§ DATA SHOWN
+ + + + +
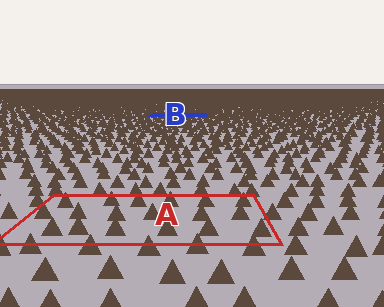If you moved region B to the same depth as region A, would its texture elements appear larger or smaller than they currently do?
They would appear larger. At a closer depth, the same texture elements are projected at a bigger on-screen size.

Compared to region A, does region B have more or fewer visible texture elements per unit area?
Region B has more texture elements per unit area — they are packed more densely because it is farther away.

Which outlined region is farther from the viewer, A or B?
+ + + + +
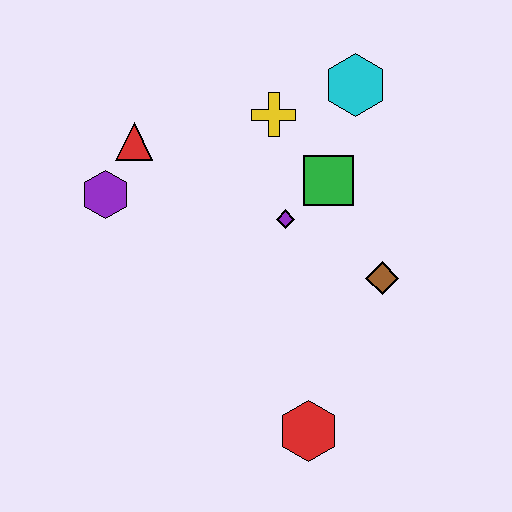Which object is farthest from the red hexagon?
+ + + + +
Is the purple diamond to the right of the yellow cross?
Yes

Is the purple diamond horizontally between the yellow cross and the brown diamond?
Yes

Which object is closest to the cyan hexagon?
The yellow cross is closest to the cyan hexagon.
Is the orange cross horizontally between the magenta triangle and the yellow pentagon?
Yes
+ + + + +
§ EXERCISE AIM
Among the records above, locate the line containing "If you moved" and the line containing "Which outlined region", then transcribe exactly the lines starting at the first and ending at the second, with no pictures.

§ RESULT OF THIS TASK
If you moved region B to the same depth as region A, would its texture elements appear larger or smaller than they currently do?
They would appear larger. At a closer depth, the same texture elements are projected at a bigger on-screen size.

Compared to region A, does region B have more or fewer visible texture elements per unit area?
Region B has more texture elements per unit area — they are packed more densely because it is farther away.

Which outlined region is farther from the viewer, A or B?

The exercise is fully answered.